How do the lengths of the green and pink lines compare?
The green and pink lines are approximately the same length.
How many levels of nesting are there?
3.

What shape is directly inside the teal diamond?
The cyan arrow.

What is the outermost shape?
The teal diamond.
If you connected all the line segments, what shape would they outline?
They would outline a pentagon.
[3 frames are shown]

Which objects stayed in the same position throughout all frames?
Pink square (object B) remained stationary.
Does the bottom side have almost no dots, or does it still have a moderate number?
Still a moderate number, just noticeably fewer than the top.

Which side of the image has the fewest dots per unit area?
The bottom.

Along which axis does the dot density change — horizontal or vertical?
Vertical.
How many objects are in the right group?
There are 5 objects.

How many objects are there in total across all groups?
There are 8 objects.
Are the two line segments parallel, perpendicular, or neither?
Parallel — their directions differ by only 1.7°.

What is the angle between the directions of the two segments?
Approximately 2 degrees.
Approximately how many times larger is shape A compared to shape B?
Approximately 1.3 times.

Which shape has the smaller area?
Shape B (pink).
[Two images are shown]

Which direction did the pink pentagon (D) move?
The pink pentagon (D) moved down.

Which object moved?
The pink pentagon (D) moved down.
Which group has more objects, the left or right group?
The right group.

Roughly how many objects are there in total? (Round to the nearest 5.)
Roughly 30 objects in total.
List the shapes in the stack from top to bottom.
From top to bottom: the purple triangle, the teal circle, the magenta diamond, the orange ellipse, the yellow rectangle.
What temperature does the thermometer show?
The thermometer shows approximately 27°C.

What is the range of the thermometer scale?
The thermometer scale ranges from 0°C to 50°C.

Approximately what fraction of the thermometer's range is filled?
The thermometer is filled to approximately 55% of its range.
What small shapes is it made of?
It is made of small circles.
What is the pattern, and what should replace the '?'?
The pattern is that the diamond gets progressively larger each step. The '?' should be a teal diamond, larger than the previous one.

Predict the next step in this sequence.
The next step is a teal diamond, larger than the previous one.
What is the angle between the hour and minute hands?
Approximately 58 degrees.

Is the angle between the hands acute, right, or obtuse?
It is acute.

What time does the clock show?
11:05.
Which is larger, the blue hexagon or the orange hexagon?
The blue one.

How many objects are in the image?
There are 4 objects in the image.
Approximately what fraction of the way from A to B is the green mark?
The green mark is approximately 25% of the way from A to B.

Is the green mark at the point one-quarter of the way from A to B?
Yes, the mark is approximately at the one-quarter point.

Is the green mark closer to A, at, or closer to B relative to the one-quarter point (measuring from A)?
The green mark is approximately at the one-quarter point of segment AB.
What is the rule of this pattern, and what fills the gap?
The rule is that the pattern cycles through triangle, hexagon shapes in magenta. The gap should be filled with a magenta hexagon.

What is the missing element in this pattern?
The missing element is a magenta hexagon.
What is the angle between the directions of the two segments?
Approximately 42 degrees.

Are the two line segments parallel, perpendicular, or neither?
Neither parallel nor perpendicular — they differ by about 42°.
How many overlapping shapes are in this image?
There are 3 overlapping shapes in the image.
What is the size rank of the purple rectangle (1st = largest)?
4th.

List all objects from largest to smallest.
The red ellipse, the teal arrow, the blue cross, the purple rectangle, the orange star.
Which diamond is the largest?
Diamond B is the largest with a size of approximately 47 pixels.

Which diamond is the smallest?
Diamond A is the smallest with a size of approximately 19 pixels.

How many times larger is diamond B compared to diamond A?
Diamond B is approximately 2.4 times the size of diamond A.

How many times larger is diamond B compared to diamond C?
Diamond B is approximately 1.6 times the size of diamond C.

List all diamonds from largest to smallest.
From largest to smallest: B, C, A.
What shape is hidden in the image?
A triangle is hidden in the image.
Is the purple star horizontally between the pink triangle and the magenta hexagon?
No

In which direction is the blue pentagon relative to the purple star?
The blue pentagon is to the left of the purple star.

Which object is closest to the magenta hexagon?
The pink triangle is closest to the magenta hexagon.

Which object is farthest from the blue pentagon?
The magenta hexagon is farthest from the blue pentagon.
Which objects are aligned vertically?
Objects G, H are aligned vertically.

- **What you should do**:
From the preceding material, extract every line exactly.

- **Answer below**:
How do the lengths of the green and pink lines compare?
The green and pink lines are approximately the same length.
How many levels of nesting are there?
3.

What shape is directly inside the teal diamond?
The cyan arrow.

What is the outermost shape?
The teal diamond.
If you connected all the line segments, what shape would they outline?
They would outline a pentagon.
[3 frames are shown]

Which objects stayed in the same position throughout all frames?
Pink square (object B) remained stationary.
Does the bottom side have almost no dots, or does it still have a moderate number?
Still a moderate number, just noticeably fewer than the top.

Which side of the image has the fewest dots per unit area?
The bottom.

Along which axis does the dot density change — horizontal or vertical?
Vertical.
How many objects are in the right group?
There are 5 objects.

How many objects are there in total across all groups?
There are 8 objects.
Are the two line segments parallel, perpendicular, or neither?
Parallel — their directions differ by only 1.7°.

What is the angle between the directions of the two segments?
Approximately 2 degrees.
Approximately how many times larger is shape A compared to shape B?
Approximately 1.3 times.

Which shape has the smaller area?
Shape B (pink).
[Two images are shown]

Which direction did the pink pentagon (D) move?
The pink pentagon (D) moved down.

Which object moved?
The pink pentagon (D) moved down.
Which group has more objects, the left or right group?
The right group.

Roughly how many objects are there in total? (Round to the nearest 5.)
Roughly 30 objects in total.
List the shapes in the stack from top to bottom.
From top to bottom: the purple triangle, the teal circle, the magenta diamond, the orange ellipse, the yellow rectangle.
What temperature does the thermometer show?
The thermometer shows approximately 27°C.

What is the range of the thermometer scale?
The thermometer scale ranges from 0°C to 50°C.

Approximately what fraction of the thermometer's range is filled?
The thermometer is filled to approximately 55% of its range.
What small shapes is it made of?
It is made of small circles.
What is the pattern, and what should replace the '?'?
The pattern is that the diamond gets progressively larger each step. The '?' should be a teal diamond, larger than the previous one.

Predict the next step in this sequence.
The next step is a teal diamond, larger than the previous one.
What is the angle between the hour and minute hands?
Approximately 58 degrees.

Is the angle between the hands acute, right, or obtuse?
It is acute.

What time does the clock show?
11:05.
Which is larger, the blue hexagon or the orange hexagon?
The blue one.

How many objects are in the image?
There are 4 objects in the image.
Approximately what fraction of the way from A to B is the green mark?
The green mark is approximately 25% of the way from A to B.

Is the green mark at the point one-quarter of the way from A to B?
Yes, the mark is approximately at the one-quarter point.

Is the green mark closer to A, at, or closer to B relative to the one-quarter point (measuring from A)?
The green mark is approximately at the one-quarter point of segment AB.
What is the rule of this pattern, and what fills the gap?
The rule is that the pattern cycles through triangle, hexagon shapes in magenta. The gap should be filled with a magenta hexagon.

What is the missing element in this pattern?
The missing element is a magenta hexagon.
What is the angle between the directions of the two segments?
Approximately 42 degrees.

Are the two line segments parallel, perpendicular, or neither?
Neither parallel nor perpendicular — they differ by about 42°.
How many overlapping shapes are in this image?
There are 3 overlapping shapes in the image.
What is the size rank of the purple rectangle (1st = largest)?
4th.

List all objects from largest to smallest.
The red ellipse, the teal arrow, the blue cross, the purple rectangle, the orange star.
Which diamond is the largest?
Diamond B is the largest with a size of approximately 47 pixels.

Which diamond is the smallest?
Diamond A is the smallest with a size of approximately 19 pixels.

How many times larger is diamond B compared to diamond A?
Diamond B is approximately 2.4 times the size of diamond A.

How many times larger is diamond B compared to diamond C?
Diamond B is approximately 1.6 times the size of diamond C.

List all diamonds from largest to smallest.
From largest to smallest: B, C, A.
What shape is hidden in the image?
A triangle is hidden in the image.
Is the purple star horizontally between the pink triangle and the magenta hexagon?
No

In which direction is the blue pentagon relative to the purple star?
The blue pentagon is to the left of the purple star.

Which object is closest to the magenta hexagon?
The pink triangle is closest to the magenta hexagon.

Which object is farthest from the blue pentagon?
The magenta hexagon is farthest from the blue pentagon.
Which objects are aligned vertically?
Objects G, H are aligned vertically.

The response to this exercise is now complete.